### SHORT TASK
Repeat all the material exactly; pictures stay out of your copy.

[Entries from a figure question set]
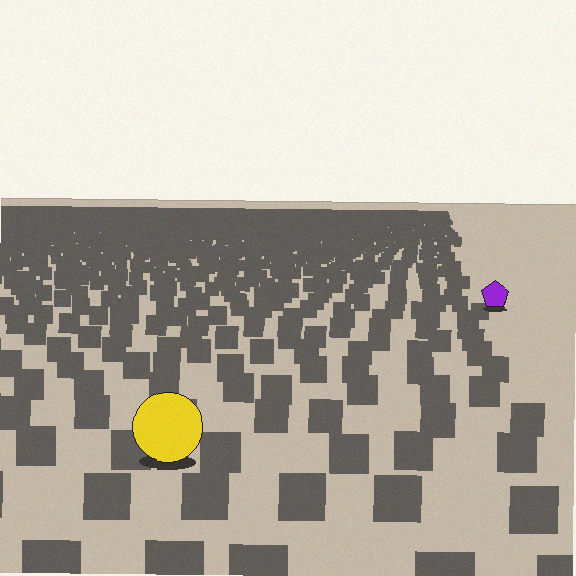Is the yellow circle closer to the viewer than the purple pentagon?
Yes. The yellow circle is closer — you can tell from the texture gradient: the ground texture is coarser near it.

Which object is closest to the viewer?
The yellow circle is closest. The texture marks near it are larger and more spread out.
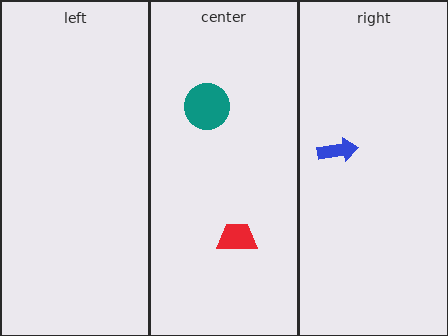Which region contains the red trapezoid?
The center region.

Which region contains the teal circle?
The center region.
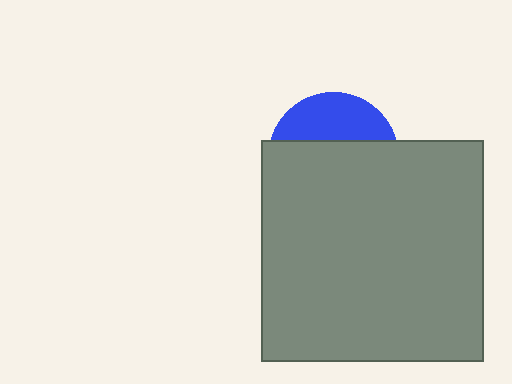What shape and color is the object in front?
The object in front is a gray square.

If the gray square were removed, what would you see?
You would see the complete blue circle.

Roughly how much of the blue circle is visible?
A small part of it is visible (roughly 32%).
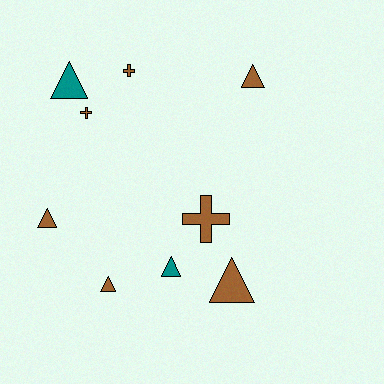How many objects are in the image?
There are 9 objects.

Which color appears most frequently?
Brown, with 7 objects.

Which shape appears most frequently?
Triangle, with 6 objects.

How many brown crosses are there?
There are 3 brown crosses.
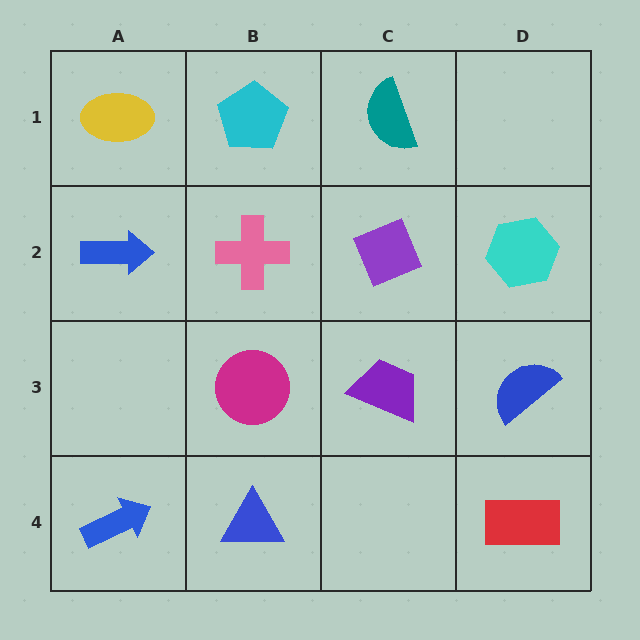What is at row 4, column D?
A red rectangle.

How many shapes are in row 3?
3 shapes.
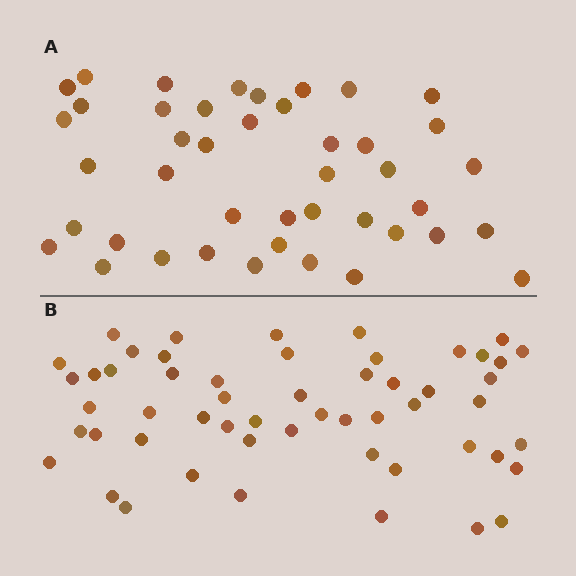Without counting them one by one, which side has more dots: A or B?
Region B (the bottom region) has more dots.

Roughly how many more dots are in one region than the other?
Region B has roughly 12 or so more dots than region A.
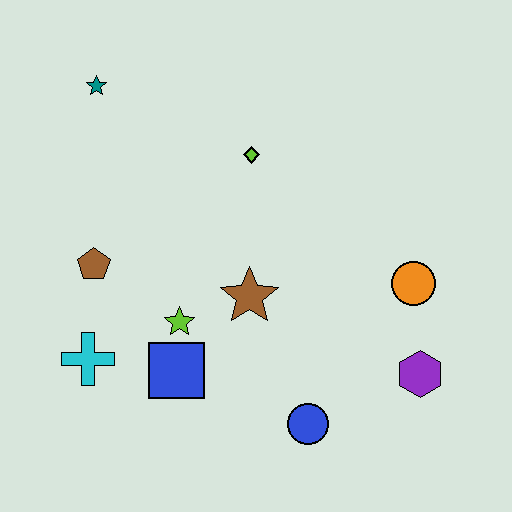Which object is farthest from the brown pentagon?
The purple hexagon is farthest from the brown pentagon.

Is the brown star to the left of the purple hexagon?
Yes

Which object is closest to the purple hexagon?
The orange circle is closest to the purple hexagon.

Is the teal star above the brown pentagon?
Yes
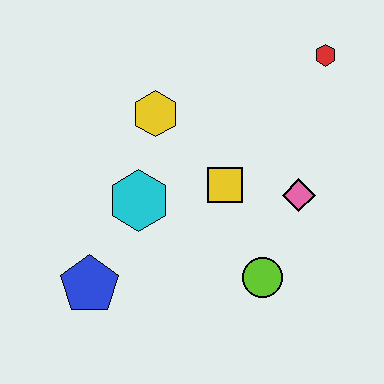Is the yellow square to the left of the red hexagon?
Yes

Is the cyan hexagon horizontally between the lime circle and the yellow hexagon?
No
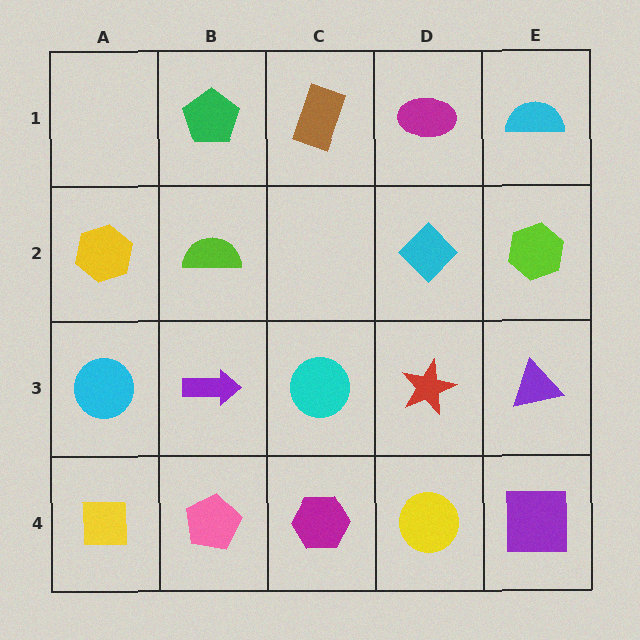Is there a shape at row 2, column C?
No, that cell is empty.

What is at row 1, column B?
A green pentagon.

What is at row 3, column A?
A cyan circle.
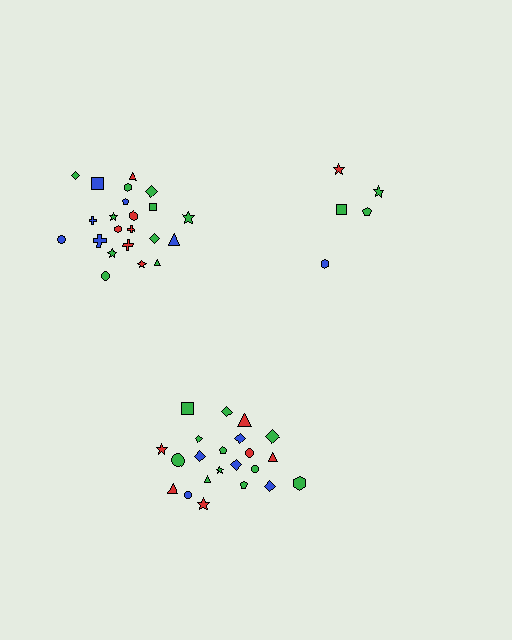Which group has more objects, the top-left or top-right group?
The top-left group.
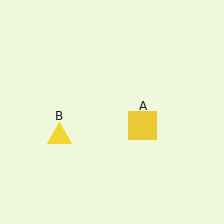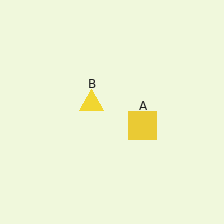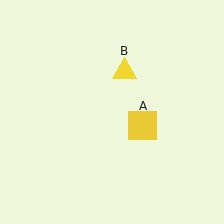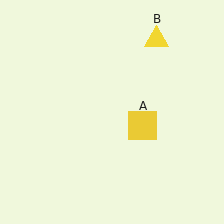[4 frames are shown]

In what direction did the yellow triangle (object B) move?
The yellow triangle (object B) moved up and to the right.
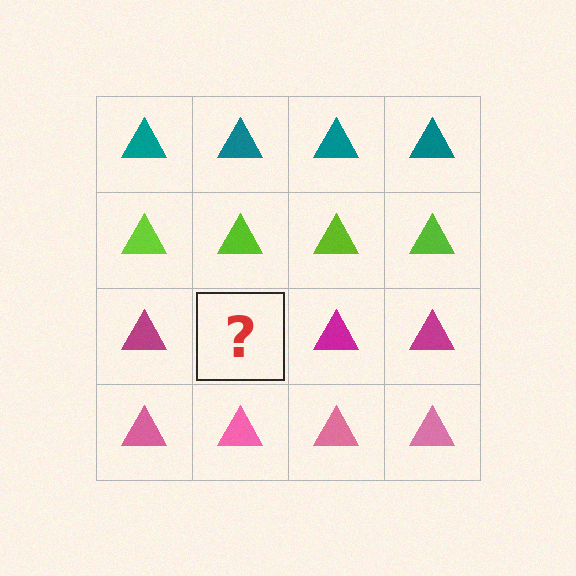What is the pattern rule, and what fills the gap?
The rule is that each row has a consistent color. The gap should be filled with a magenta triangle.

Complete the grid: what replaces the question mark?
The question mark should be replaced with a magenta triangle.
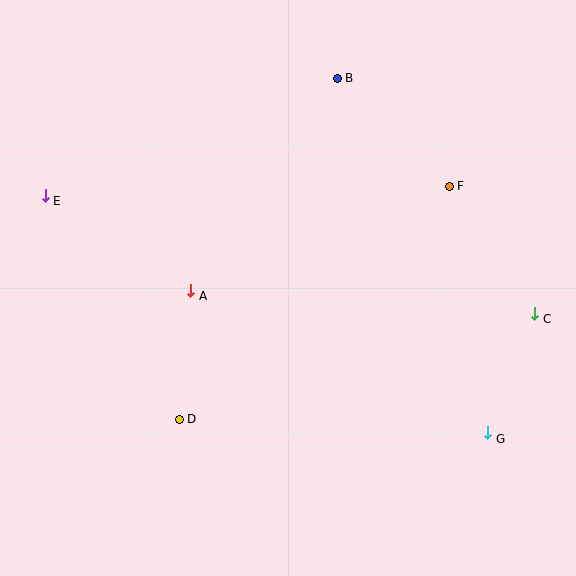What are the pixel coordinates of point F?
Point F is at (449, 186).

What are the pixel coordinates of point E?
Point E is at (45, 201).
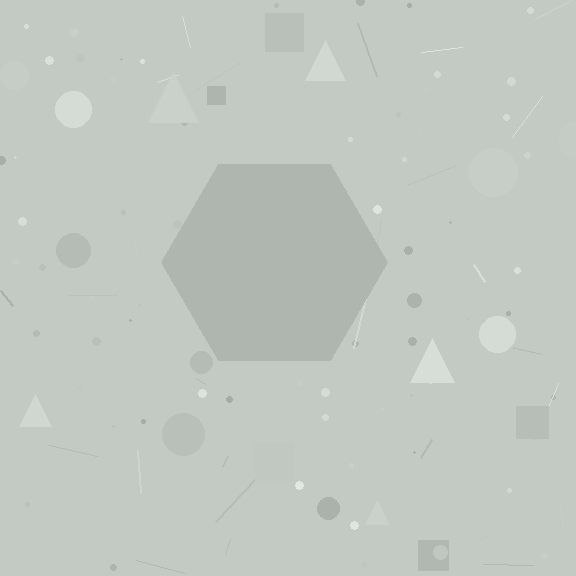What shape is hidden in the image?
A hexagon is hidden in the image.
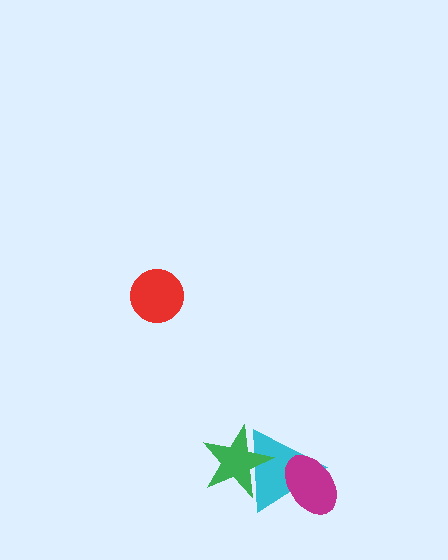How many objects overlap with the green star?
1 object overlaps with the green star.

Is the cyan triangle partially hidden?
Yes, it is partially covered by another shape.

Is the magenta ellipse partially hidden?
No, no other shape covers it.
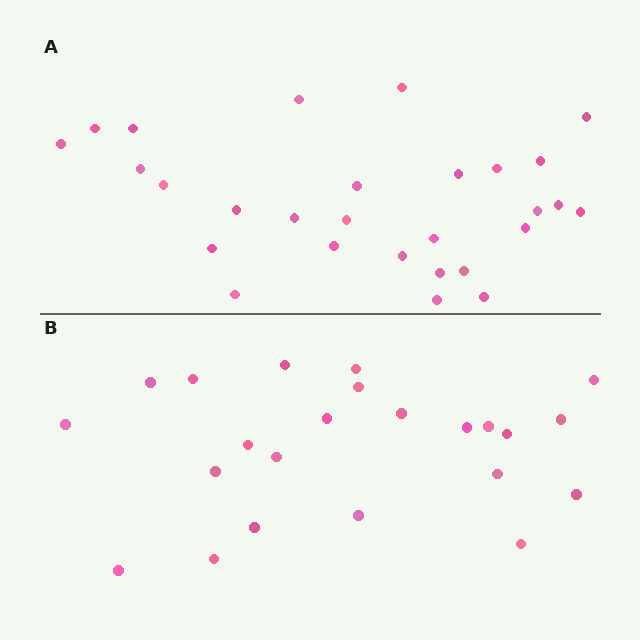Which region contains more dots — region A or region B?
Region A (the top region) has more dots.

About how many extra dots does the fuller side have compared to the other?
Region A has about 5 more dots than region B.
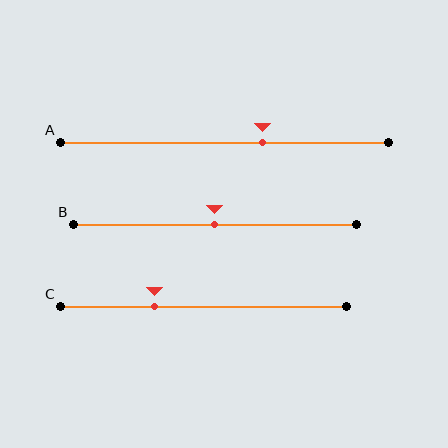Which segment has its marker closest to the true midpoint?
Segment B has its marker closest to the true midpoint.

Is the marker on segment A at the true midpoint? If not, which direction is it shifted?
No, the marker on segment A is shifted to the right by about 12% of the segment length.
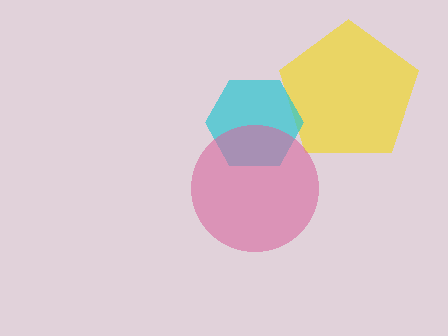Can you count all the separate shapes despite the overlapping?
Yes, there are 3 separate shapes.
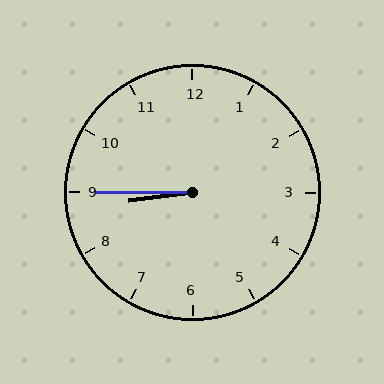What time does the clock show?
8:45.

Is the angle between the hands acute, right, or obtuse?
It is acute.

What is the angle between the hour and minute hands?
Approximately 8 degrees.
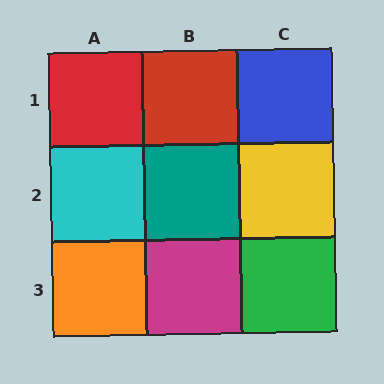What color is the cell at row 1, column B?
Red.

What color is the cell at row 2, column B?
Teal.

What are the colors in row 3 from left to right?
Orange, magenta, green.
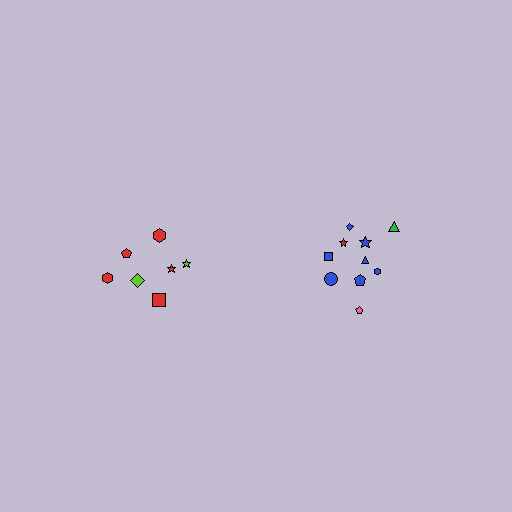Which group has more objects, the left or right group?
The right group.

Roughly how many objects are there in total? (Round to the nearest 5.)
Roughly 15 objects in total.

### EXERCISE RESPONSE
Is the yellow circle closer to the viewer than the purple pentagon?
Yes. The yellow circle is closer — you can tell from the texture gradient: the ground texture is coarser near it.

Which object is closest to the viewer?
The yellow circle is closest. The texture marks near it are larger and more spread out.
Which region contains the red trapezoid?
The center region.

Which region contains the teal circle?
The center region.
What shape and color is the object in front?
The object in front is a gray square.

If the gray square were removed, what would you see?
You would see the complete blue circle.

Roughly how much of the blue circle is visible?
A small part of it is visible (roughly 32%).
How many objects are in the image?
There are 9 objects.

Which color appears most frequently?
Brown, with 7 objects.

Which shape appears most frequently?
Triangle, with 6 objects.

How many brown crosses are there?
There are 3 brown crosses.
What is at row 4, column D?
A red rectangle.

How many shapes are in row 3?
3 shapes.
Without counting them one by one, which side has more dots: A or B?
Region B (the bottom region) has more dots.

Roughly how many more dots are in one region than the other?
Region B has roughly 12 or so more dots than region A.
Which object is farthest from the brown pentagon?
The purple hexagon is farthest from the brown pentagon.

Is the brown star to the left of the purple hexagon?
Yes

Which object is closest to the purple hexagon?
The orange circle is closest to the purple hexagon.

Is the teal star above the brown pentagon?
Yes
Is the yellow square to the left of the red hexagon?
Yes

Is the cyan hexagon horizontally between the lime circle and the yellow hexagon?
No
Is there a shape at row 2, column C?
No, that cell is empty.

What is at row 1, column B?
A green pentagon.

What is at row 3, column A?
A cyan circle.
Which group has more objects, the top-left or top-right group?
The top-left group.
[4 frames are shown]

In what direction did the yellow triangle (object B) move?
The yellow triangle (object B) moved up and to the right.
What is the pattern rule, and what fills the gap?
The rule is that each row has a consistent color. The gap should be filled with a magenta triangle.

Complete the grid: what replaces the question mark?
The question mark should be replaced with a magenta triangle.
What are the pixel coordinates of point F?
Point F is at (449, 186).

What are the pixel coordinates of point E?
Point E is at (45, 201).
What shape is hidden in the image?
A hexagon is hidden in the image.
How many objects overlap with the green star?
1 object overlaps with the green star.

Is the cyan triangle partially hidden?
Yes, it is partially covered by another shape.

Is the magenta ellipse partially hidden?
No, no other shape covers it.
Which region contains more dots — region A or region B?
Region A (the top region) has more dots.

About how many extra dots does the fuller side have compared to the other?
Region A has about 5 more dots than region B.
Which segment has its marker closest to the true midpoint?
Segment B has its marker closest to the true midpoint.

Is the marker on segment A at the true midpoint? If not, which direction is it shifted?
No, the marker on segment A is shifted to the right by about 12% of the segment length.
Can you count all the separate shapes despite the overlapping?
Yes, there are 3 separate shapes.
What time does the clock show?
8:45.

Is the angle between the hands acute, right, or obtuse?
It is acute.

What is the angle between the hour and minute hands?
Approximately 8 degrees.
What color is the cell at row 1, column B?
Red.

What color is the cell at row 2, column B?
Teal.

What are the colors in row 3 from left to right?
Orange, magenta, green.
Which group has more objects, the left or right group?
The right group.

Roughly how many objects are there in total? (Round to the nearest 5.)
Roughly 15 objects in total.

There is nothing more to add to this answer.